>> BEGIN
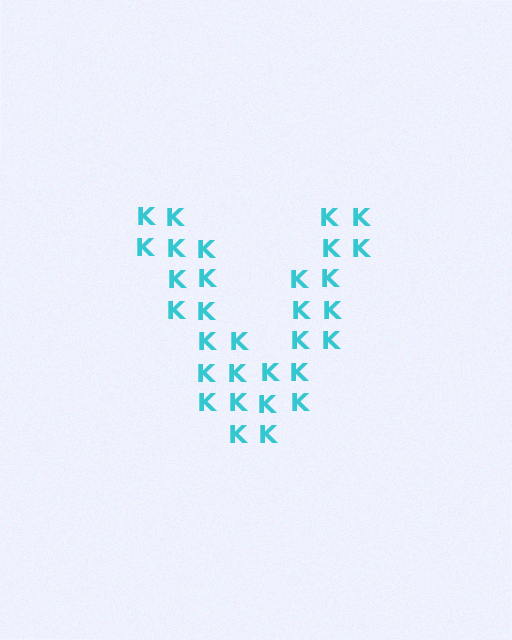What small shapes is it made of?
It is made of small letter K's.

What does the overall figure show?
The overall figure shows the letter V.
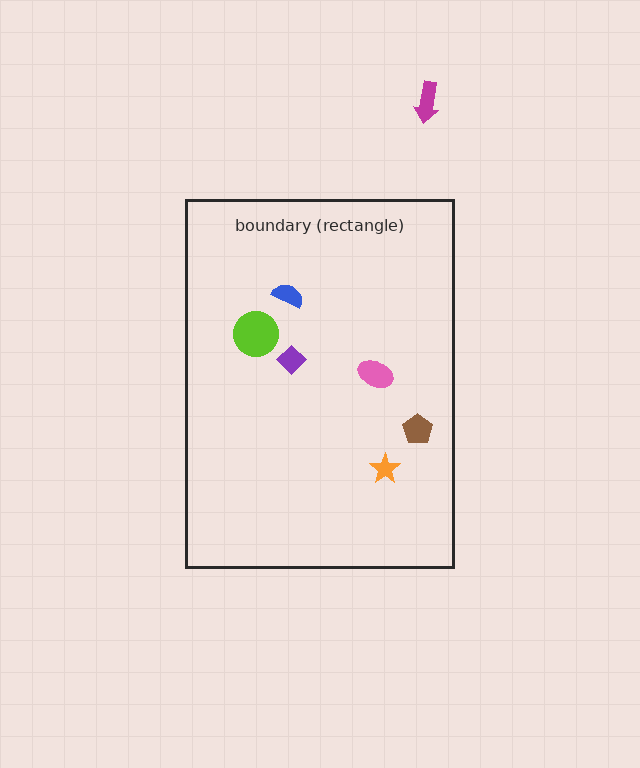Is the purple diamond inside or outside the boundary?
Inside.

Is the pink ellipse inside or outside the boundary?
Inside.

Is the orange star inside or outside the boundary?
Inside.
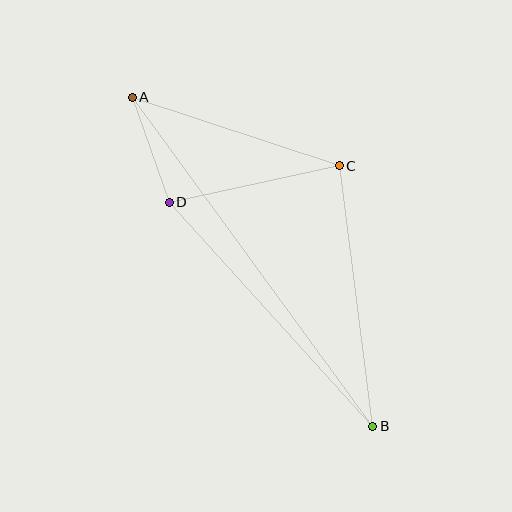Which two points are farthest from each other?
Points A and B are farthest from each other.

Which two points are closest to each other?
Points A and D are closest to each other.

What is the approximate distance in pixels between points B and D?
The distance between B and D is approximately 302 pixels.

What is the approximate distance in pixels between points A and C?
The distance between A and C is approximately 218 pixels.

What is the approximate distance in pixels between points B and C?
The distance between B and C is approximately 262 pixels.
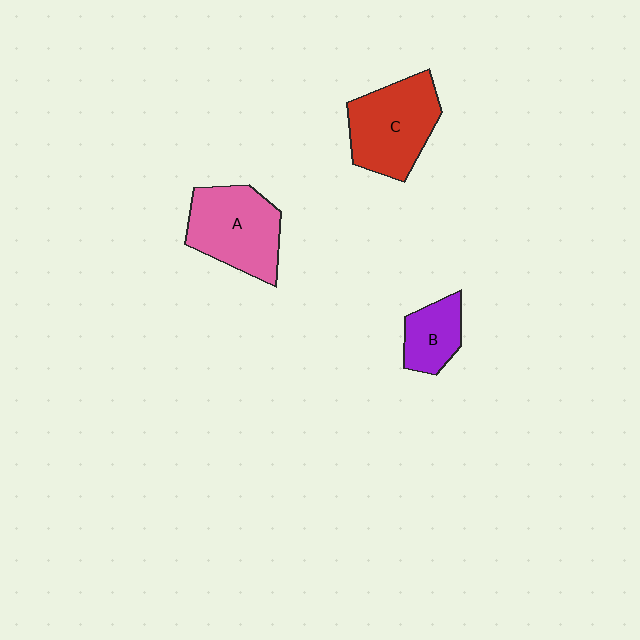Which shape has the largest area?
Shape C (red).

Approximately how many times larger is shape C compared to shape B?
Approximately 1.9 times.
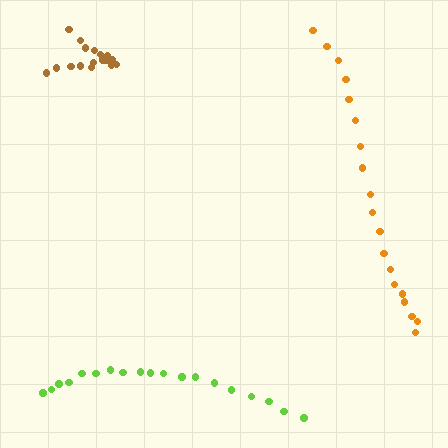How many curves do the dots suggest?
There are 3 distinct paths.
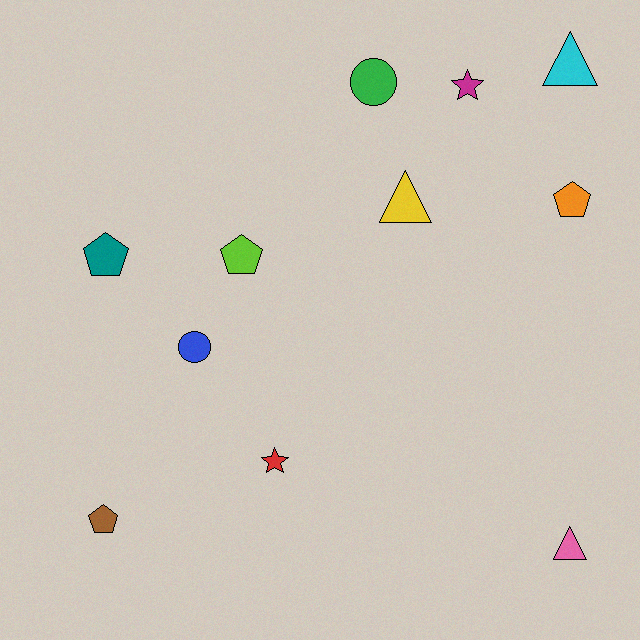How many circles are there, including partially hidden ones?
There are 2 circles.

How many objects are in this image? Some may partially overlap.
There are 11 objects.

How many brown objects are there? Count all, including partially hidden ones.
There is 1 brown object.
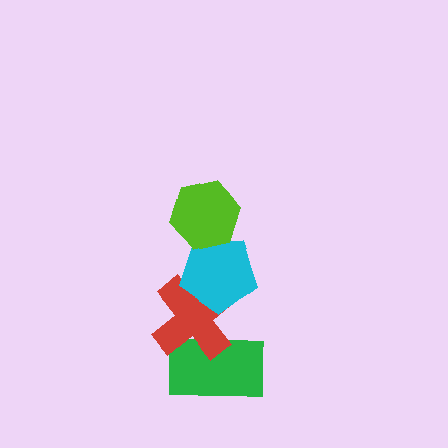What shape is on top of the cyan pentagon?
The lime hexagon is on top of the cyan pentagon.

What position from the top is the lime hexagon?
The lime hexagon is 1st from the top.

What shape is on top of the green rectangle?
The red cross is on top of the green rectangle.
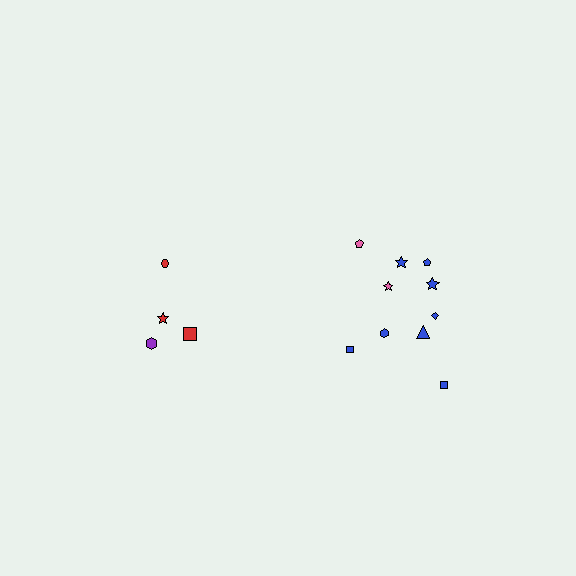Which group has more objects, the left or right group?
The right group.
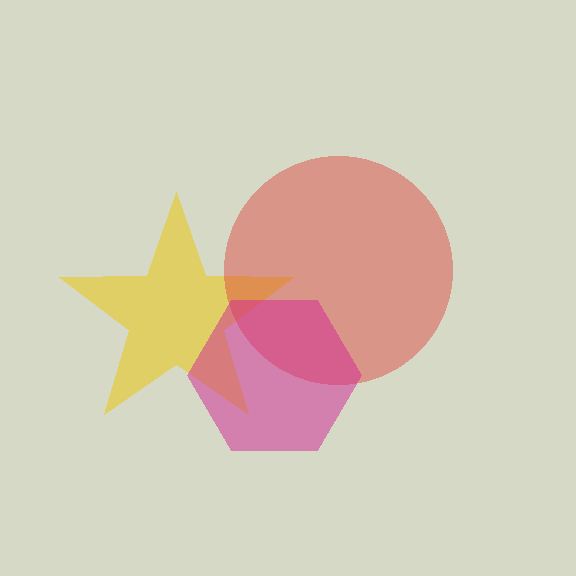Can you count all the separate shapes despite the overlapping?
Yes, there are 3 separate shapes.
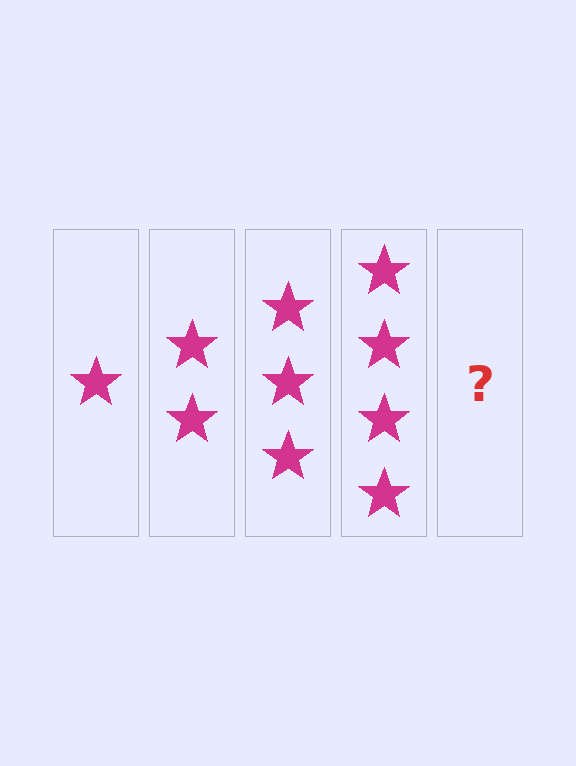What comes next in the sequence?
The next element should be 5 stars.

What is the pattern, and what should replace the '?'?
The pattern is that each step adds one more star. The '?' should be 5 stars.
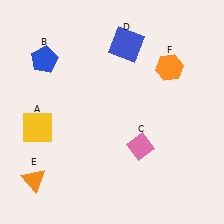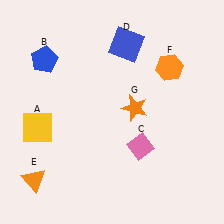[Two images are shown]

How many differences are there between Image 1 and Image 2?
There is 1 difference between the two images.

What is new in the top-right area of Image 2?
An orange star (G) was added in the top-right area of Image 2.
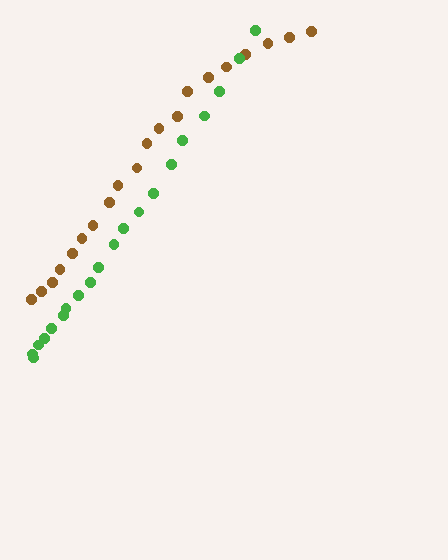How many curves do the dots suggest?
There are 2 distinct paths.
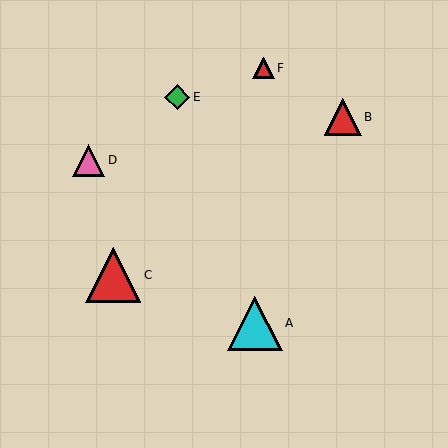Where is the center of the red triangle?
The center of the red triangle is at (343, 117).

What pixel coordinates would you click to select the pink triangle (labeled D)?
Click at (89, 160) to select the pink triangle D.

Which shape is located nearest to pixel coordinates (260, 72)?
The red triangle (labeled F) at (264, 68) is nearest to that location.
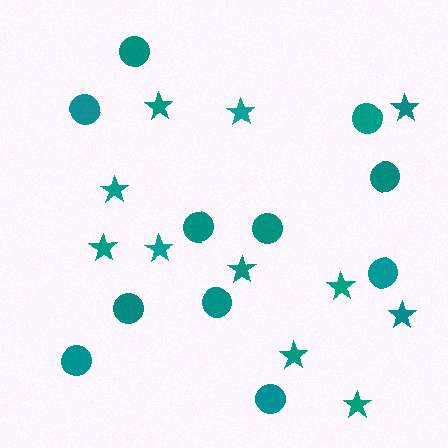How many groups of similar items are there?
There are 2 groups: one group of stars (11) and one group of circles (11).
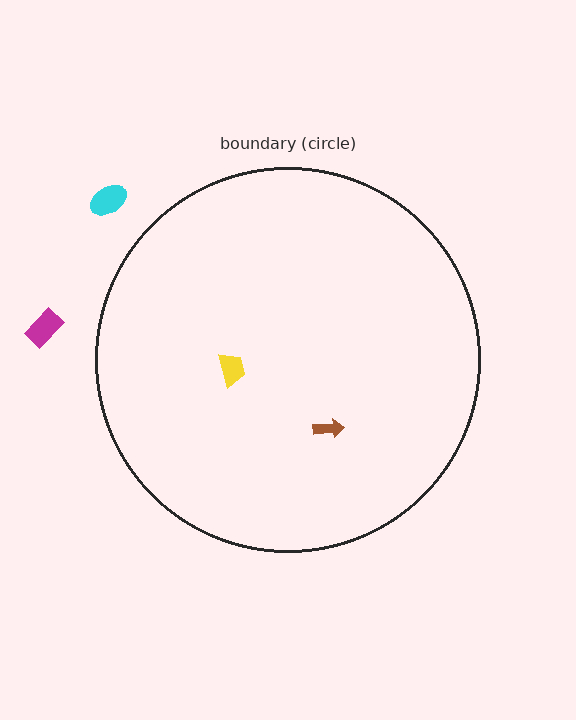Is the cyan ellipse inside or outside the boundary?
Outside.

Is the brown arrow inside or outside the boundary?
Inside.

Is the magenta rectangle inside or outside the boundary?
Outside.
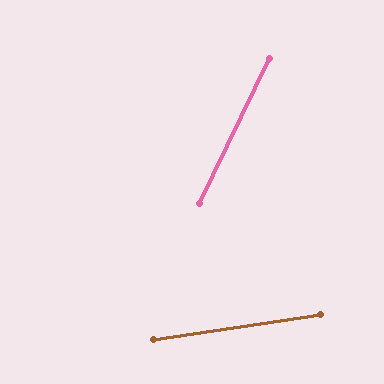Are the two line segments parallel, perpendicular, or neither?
Neither parallel nor perpendicular — they differ by about 55°.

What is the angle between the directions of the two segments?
Approximately 55 degrees.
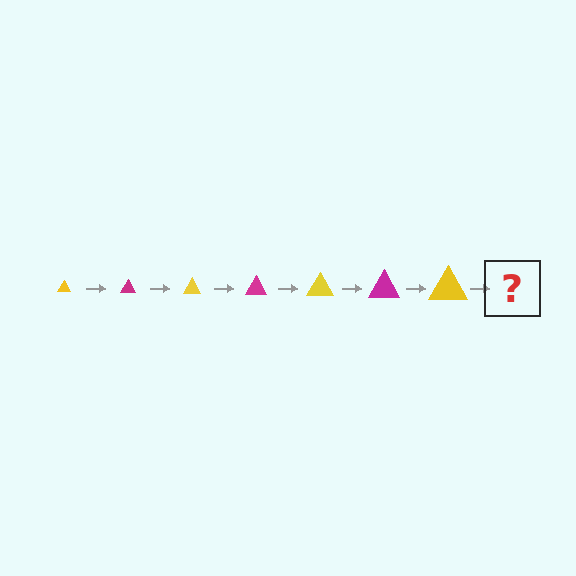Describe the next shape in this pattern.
It should be a magenta triangle, larger than the previous one.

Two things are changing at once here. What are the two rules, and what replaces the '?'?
The two rules are that the triangle grows larger each step and the color cycles through yellow and magenta. The '?' should be a magenta triangle, larger than the previous one.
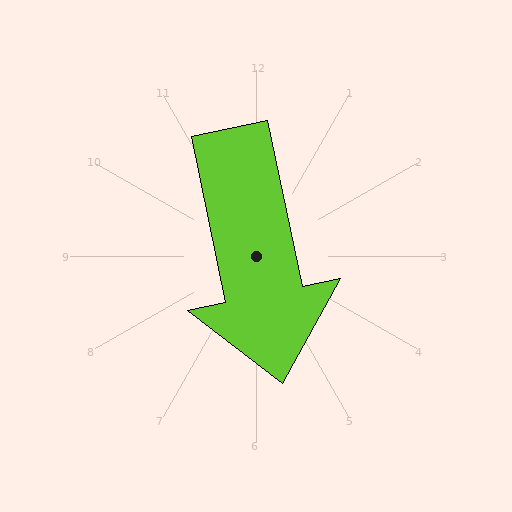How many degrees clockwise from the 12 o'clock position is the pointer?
Approximately 168 degrees.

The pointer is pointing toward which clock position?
Roughly 6 o'clock.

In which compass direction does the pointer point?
South.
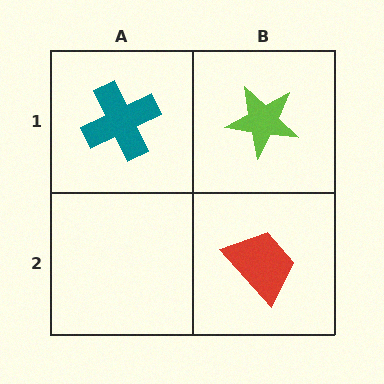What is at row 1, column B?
A lime star.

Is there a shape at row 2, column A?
No, that cell is empty.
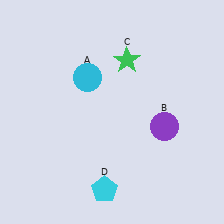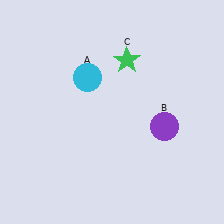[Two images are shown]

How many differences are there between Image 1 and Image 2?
There is 1 difference between the two images.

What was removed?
The cyan pentagon (D) was removed in Image 2.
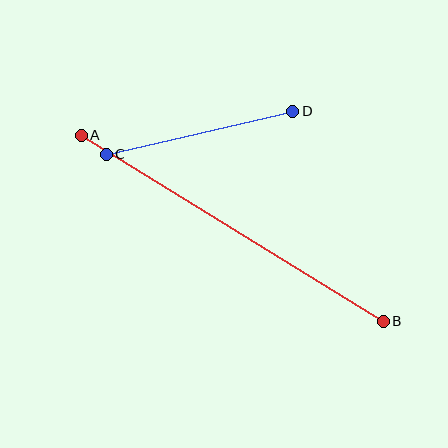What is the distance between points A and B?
The distance is approximately 355 pixels.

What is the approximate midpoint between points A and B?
The midpoint is at approximately (232, 228) pixels.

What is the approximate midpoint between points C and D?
The midpoint is at approximately (199, 133) pixels.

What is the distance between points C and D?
The distance is approximately 191 pixels.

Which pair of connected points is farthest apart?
Points A and B are farthest apart.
>> END
* [Short task] Keep the pictures out of the copy and write out the data exactly as it stands.

* [Result for this task]
What small shapes is it made of?
It is made of small letter K's.

What does the overall figure show?
The overall figure shows the letter V.
Is the purple diamond inside or outside the boundary?
Inside.

Is the pink ellipse inside or outside the boundary?
Inside.

Is the orange star inside or outside the boundary?
Inside.
Which two points are farthest from each other?
Points A and B are farthest from each other.

Which two points are closest to each other?
Points A and D are closest to each other.

What is the approximate distance in pixels between points B and D?
The distance between B and D is approximately 302 pixels.

What is the approximate distance in pixels between points A and C?
The distance between A and C is approximately 218 pixels.

What is the approximate distance in pixels between points B and C?
The distance between B and C is approximately 262 pixels.
Which shape has the largest area?
Shape C (red).

Approximately how many times larger is shape C compared to shape B?
Approximately 1.9 times.
How many curves do the dots suggest?
There are 3 distinct paths.
How many circles are there, including partially hidden ones?
There are 2 circles.

How many objects are in this image? Some may partially overlap.
There are 11 objects.

How many brown objects are there? Count all, including partially hidden ones.
There is 1 brown object.
What shape is on top of the cyan pentagon?
The lime hexagon is on top of the cyan pentagon.

What position from the top is the lime hexagon?
The lime hexagon is 1st from the top.

What shape is on top of the green rectangle?
The red cross is on top of the green rectangle.
Which group has more objects, the left or right group?
The right group.
Can you count all the separate shapes despite the overlapping?
Yes, there are 3 separate shapes.
What comes next in the sequence?
The next element should be 5 stars.

What is the pattern, and what should replace the '?'?
The pattern is that each step adds one more star. The '?' should be 5 stars.
[Two images are shown]

How many differences are there between Image 1 and Image 2?
There is 1 difference between the two images.

What is new in the top-right area of Image 2?
An orange star (G) was added in the top-right area of Image 2.
How many curves do the dots suggest?
There are 2 distinct paths.
Where is the center of the red triangle?
The center of the red triangle is at (343, 117).

What pixel coordinates would you click to select the pink triangle (labeled D)?
Click at (89, 160) to select the pink triangle D.

Which shape is located nearest to pixel coordinates (260, 72)?
The red triangle (labeled F) at (264, 68) is nearest to that location.
How many groups of similar items are there?
There are 2 groups: one group of stars (11) and one group of circles (11).
Is the cyan ellipse inside or outside the boundary?
Outside.

Is the brown arrow inside or outside the boundary?
Inside.

Is the magenta rectangle inside or outside the boundary?
Outside.
Are the two line segments parallel, perpendicular, or neither?
Neither parallel nor perpendicular — they differ by about 55°.

What is the angle between the directions of the two segments?
Approximately 55 degrees.
Describe the next shape in this pattern.
It should be a magenta triangle, larger than the previous one.

Two things are changing at once here. What are the two rules, and what replaces the '?'?
The two rules are that the triangle grows larger each step and the color cycles through yellow and magenta. The '?' should be a magenta triangle, larger than the previous one.
How many degrees clockwise from the 12 o'clock position is the pointer?
Approximately 168 degrees.

The pointer is pointing toward which clock position?
Roughly 6 o'clock.

In which compass direction does the pointer point?
South.
What is at row 1, column B?
A lime star.

Is there a shape at row 2, column A?
No, that cell is empty.
[Two images are shown]

How many differences are there between Image 1 and Image 2?
There is 1 difference between the two images.

What was removed?
The cyan pentagon (D) was removed in Image 2.
What is the distance between points A and B?
The distance is approximately 355 pixels.

What is the approximate midpoint between points A and B?
The midpoint is at approximately (232, 228) pixels.

What is the approximate midpoint between points C and D?
The midpoint is at approximately (199, 133) pixels.

What is the distance between points C and D?
The distance is approximately 191 pixels.

Which pair of connected points is farthest apart?
Points A and B are farthest apart.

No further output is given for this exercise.